- Do this:
Below are some entries. Return exactly the lines from the one with "Between which two" through the final line, leaving out any pictures.

- Task input:
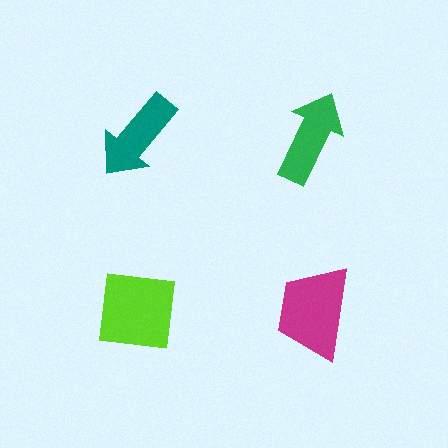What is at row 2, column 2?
A magenta trapezoid.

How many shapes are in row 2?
2 shapes.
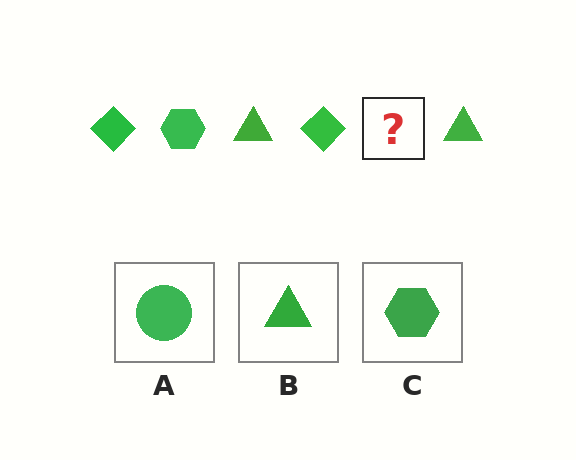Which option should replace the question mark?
Option C.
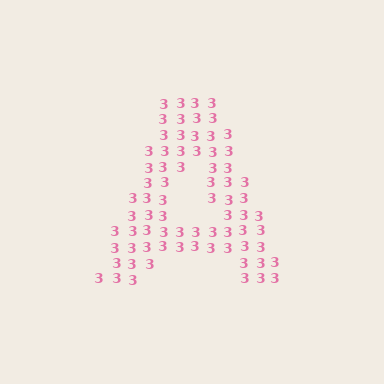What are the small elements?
The small elements are digit 3's.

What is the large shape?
The large shape is the letter A.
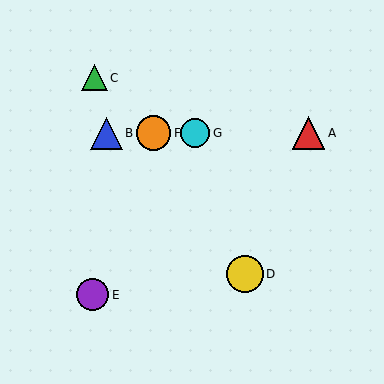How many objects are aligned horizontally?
4 objects (A, B, F, G) are aligned horizontally.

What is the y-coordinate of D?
Object D is at y≈274.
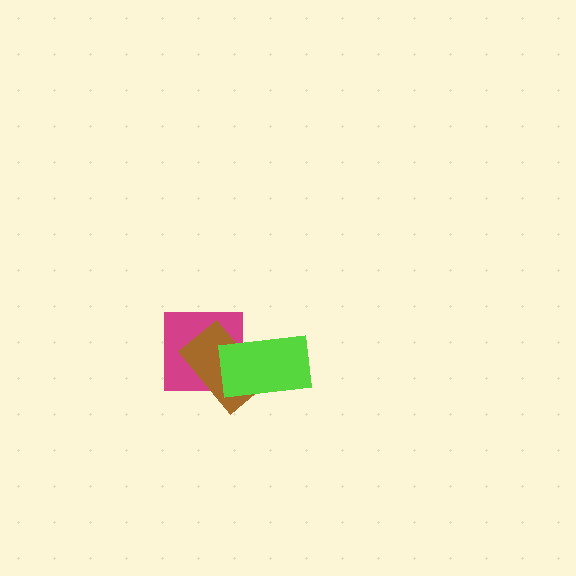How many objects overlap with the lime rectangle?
2 objects overlap with the lime rectangle.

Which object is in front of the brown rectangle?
The lime rectangle is in front of the brown rectangle.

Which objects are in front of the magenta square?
2 objects cover part of the magenta square: the brown rectangle and the lime rectangle.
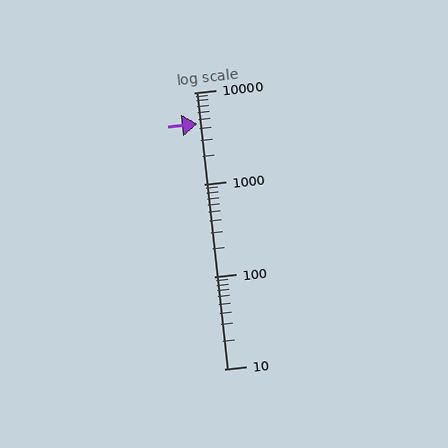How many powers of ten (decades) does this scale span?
The scale spans 3 decades, from 10 to 10000.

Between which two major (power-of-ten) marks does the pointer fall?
The pointer is between 1000 and 10000.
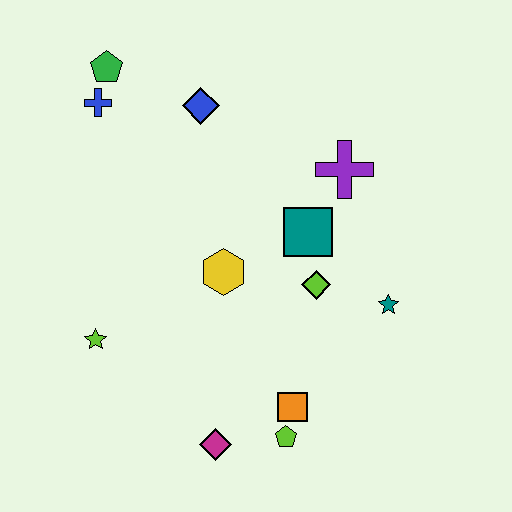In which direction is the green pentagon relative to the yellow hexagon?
The green pentagon is above the yellow hexagon.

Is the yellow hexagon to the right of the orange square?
No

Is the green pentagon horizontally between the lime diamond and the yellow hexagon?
No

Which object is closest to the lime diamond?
The teal square is closest to the lime diamond.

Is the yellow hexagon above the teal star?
Yes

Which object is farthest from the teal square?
The green pentagon is farthest from the teal square.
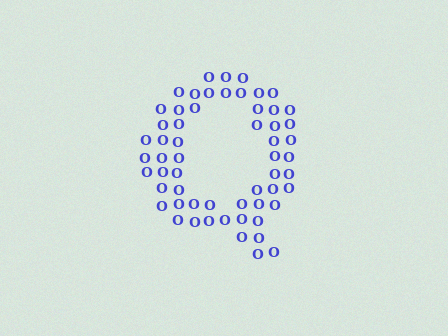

- The solution:
Between which two major (power-of-ten) marks does the pointer fall?
The pointer is between 1000 and 10000.
In which direction is the green pentagon relative to the yellow hexagon?
The green pentagon is above the yellow hexagon.

Is the yellow hexagon to the right of the orange square?
No

Is the green pentagon horizontally between the lime diamond and the yellow hexagon?
No

Which object is closest to the lime diamond?
The teal square is closest to the lime diamond.

Is the yellow hexagon above the teal star?
Yes

Which object is farthest from the teal square?
The green pentagon is farthest from the teal square.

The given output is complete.